**What this task involves**
Below, find the line containing "What shapes are adjacent to row 1, column A?"; from there to the final line, print every line exactly and skip the pictures.

-- Task input follows --

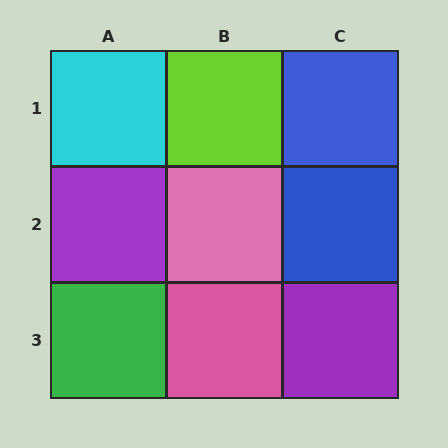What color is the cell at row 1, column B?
Lime.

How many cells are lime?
1 cell is lime.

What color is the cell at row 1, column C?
Blue.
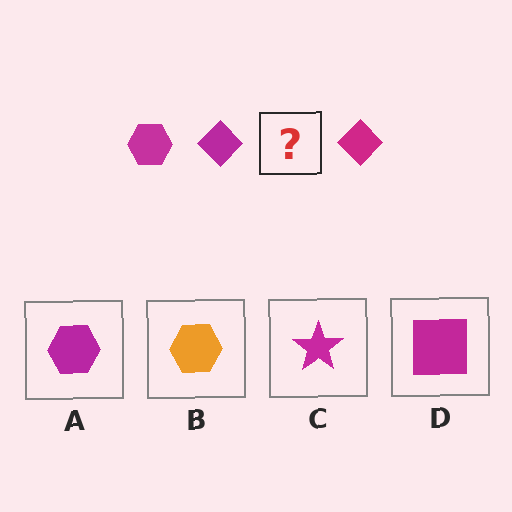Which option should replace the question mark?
Option A.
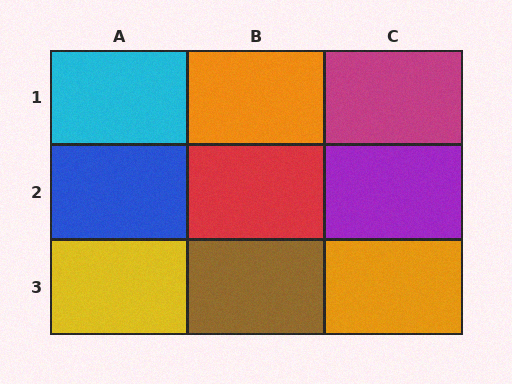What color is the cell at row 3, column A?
Yellow.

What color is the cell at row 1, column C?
Magenta.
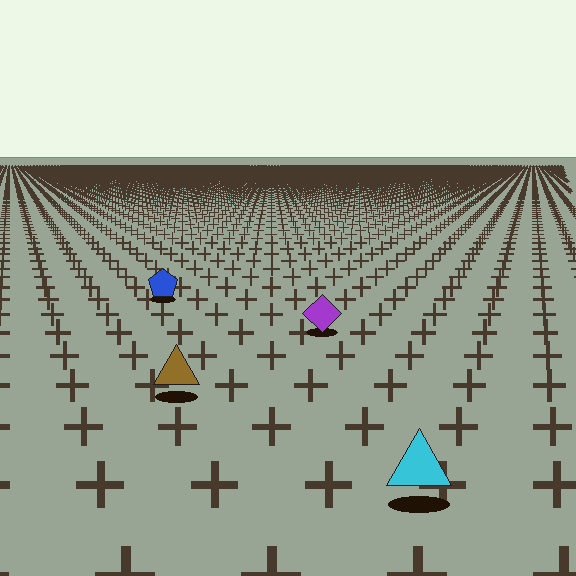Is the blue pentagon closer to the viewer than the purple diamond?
No. The purple diamond is closer — you can tell from the texture gradient: the ground texture is coarser near it.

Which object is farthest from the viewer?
The blue pentagon is farthest from the viewer. It appears smaller and the ground texture around it is denser.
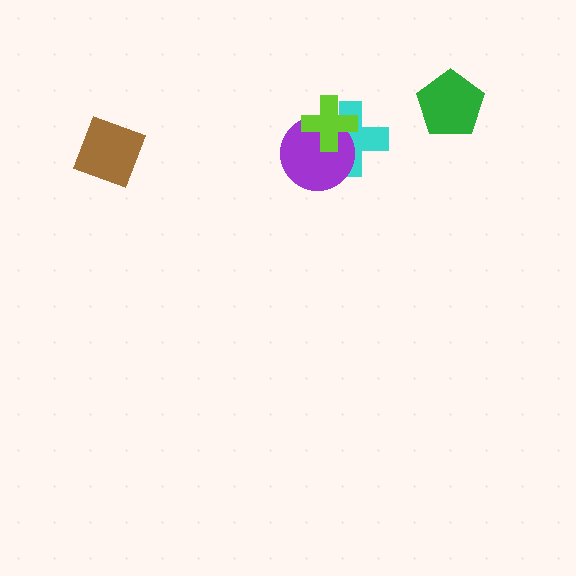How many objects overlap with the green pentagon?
0 objects overlap with the green pentagon.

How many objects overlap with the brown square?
0 objects overlap with the brown square.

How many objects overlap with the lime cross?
2 objects overlap with the lime cross.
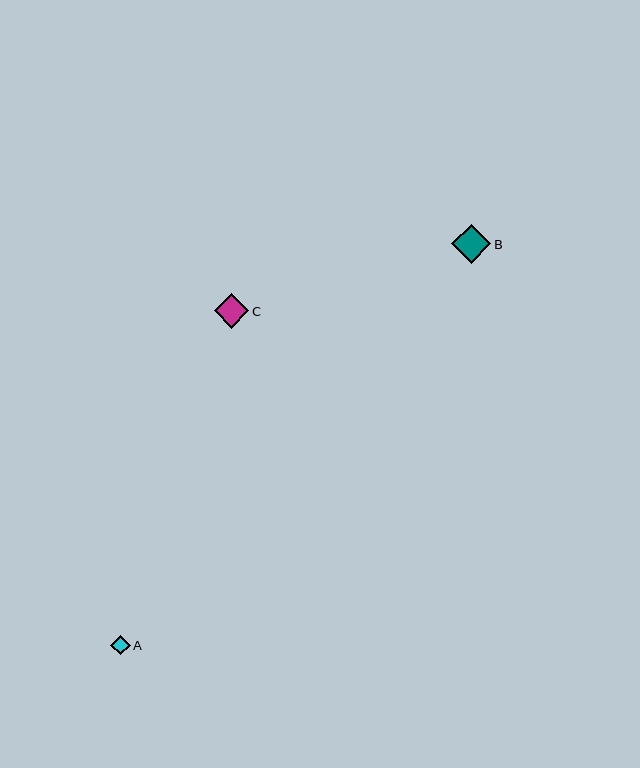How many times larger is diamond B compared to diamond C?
Diamond B is approximately 1.1 times the size of diamond C.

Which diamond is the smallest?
Diamond A is the smallest with a size of approximately 19 pixels.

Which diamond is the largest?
Diamond B is the largest with a size of approximately 39 pixels.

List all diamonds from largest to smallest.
From largest to smallest: B, C, A.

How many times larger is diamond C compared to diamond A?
Diamond C is approximately 1.8 times the size of diamond A.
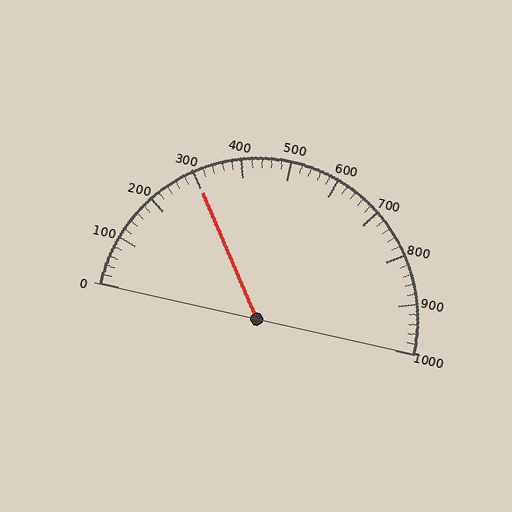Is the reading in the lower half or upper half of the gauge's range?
The reading is in the lower half of the range (0 to 1000).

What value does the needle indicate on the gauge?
The needle indicates approximately 300.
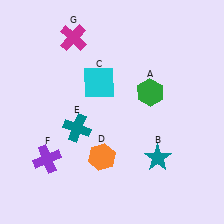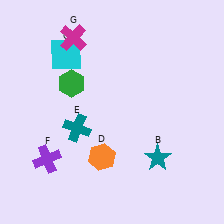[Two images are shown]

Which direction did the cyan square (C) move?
The cyan square (C) moved up and to the left.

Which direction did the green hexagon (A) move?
The green hexagon (A) moved left.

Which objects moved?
The objects that moved are: the green hexagon (A), the cyan square (C).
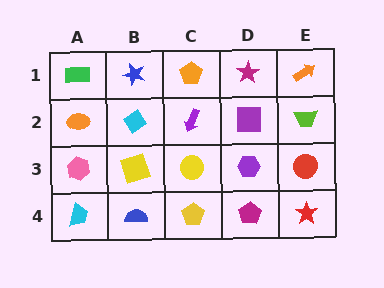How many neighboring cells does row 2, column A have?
3.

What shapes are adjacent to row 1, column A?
An orange ellipse (row 2, column A), a blue star (row 1, column B).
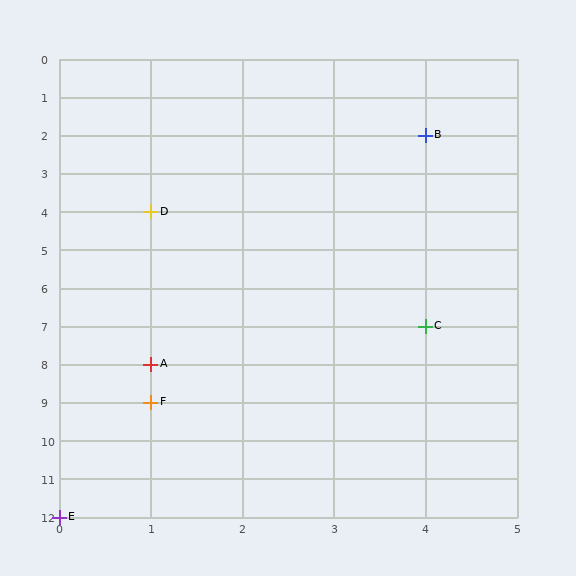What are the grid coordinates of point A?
Point A is at grid coordinates (1, 8).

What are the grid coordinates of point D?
Point D is at grid coordinates (1, 4).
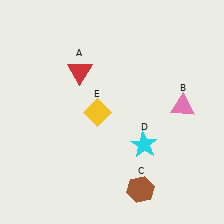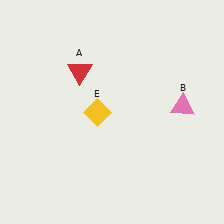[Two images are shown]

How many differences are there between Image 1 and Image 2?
There are 2 differences between the two images.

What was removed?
The cyan star (D), the brown hexagon (C) were removed in Image 2.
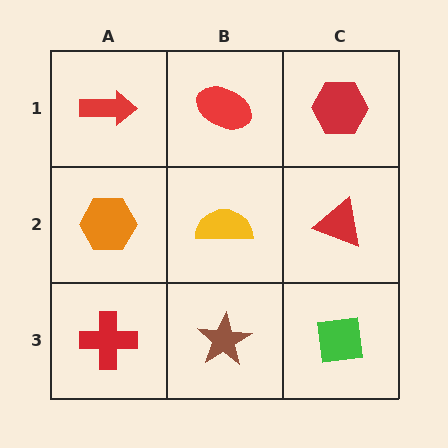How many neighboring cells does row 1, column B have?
3.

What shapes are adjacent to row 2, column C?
A red hexagon (row 1, column C), a green square (row 3, column C), a yellow semicircle (row 2, column B).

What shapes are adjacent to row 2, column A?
A red arrow (row 1, column A), a red cross (row 3, column A), a yellow semicircle (row 2, column B).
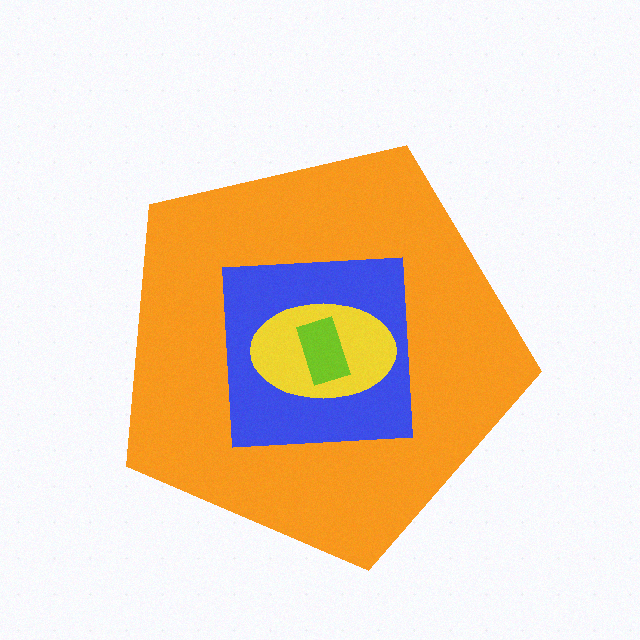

-- Task input concluded --

**Exercise answer**
What shapes are adjacent to row 1, column A?
An orange ellipse (row 2, column A), a blue star (row 1, column B).
What are the grid coordinates of point A?
Point A is at grid coordinates (1, 8).

What are the grid coordinates of point D?
Point D is at grid coordinates (1, 4).
[Two images are shown]

How many differences are there between Image 1 and Image 2?
There are 2 differences between the two images.

What was removed?
The cyan star (D), the brown hexagon (C) were removed in Image 2.
How many neighboring cells does row 1, column B have?
3.

What shapes are adjacent to row 2, column C?
A red hexagon (row 1, column C), a green square (row 3, column C), a yellow semicircle (row 2, column B).

What shapes are adjacent to row 2, column A?
A red arrow (row 1, column A), a red cross (row 3, column A), a yellow semicircle (row 2, column B).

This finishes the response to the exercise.